**RECORDS TO PROCESS:**
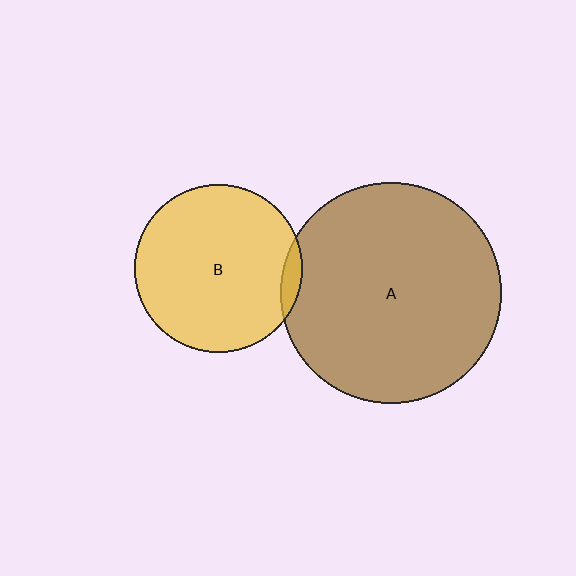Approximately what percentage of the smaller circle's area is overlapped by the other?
Approximately 5%.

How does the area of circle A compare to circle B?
Approximately 1.7 times.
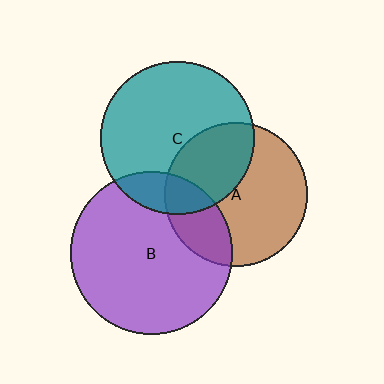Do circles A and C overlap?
Yes.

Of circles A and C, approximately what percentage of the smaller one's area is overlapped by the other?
Approximately 35%.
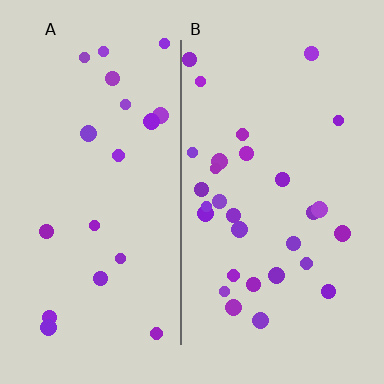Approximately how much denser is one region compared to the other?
Approximately 1.5× — region B over region A.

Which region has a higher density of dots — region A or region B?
B (the right).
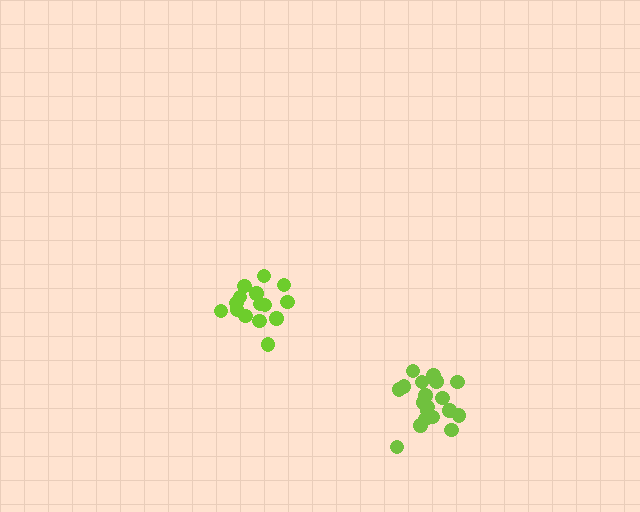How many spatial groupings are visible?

**WHAT YOU NEED TO DO:** Leave out the pictures and return every record word for word.

**WRITTEN REPLY:**
Approximately what percentage of the smaller circle's area is overlapped by the other?
Approximately 5%.

How does the area of circle A compare to circle B?
Approximately 1.7 times.
Do circles A and C overlap?
Yes.

Of circles A and C, approximately what percentage of the smaller one's area is overlapped by the other?
Approximately 35%.
Approximately how much denser is one region compared to the other?
Approximately 1.5× — region B over region A.

Which region has a higher density of dots — region A or region B?
B (the right).
How many spatial groupings are visible?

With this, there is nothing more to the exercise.